#### EXERCISE DESCRIPTION:
Return the data exactly, with all pictures removed.

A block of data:
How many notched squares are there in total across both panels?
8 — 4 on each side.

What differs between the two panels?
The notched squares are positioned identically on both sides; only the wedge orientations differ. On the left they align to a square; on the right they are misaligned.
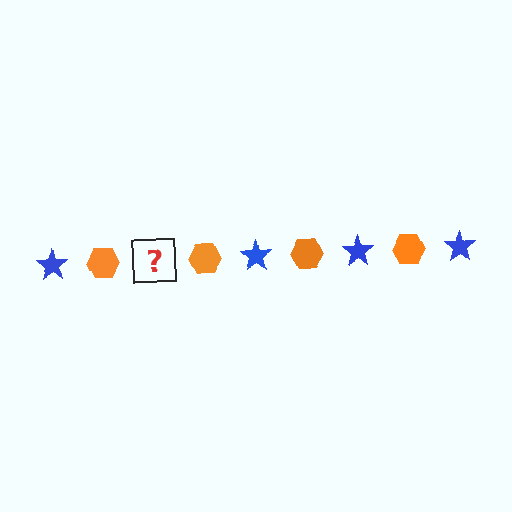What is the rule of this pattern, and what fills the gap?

#### RESULT BELOW:
How many notched squares are there in total across both panels?
8 — 4 on each side.

What differs between the two panels?
The notched squares are positioned identically on both sides; only the wedge orientations differ. On the left they align to a square; on the right they are misaligned.
What is the rule of this pattern, and what fills the gap?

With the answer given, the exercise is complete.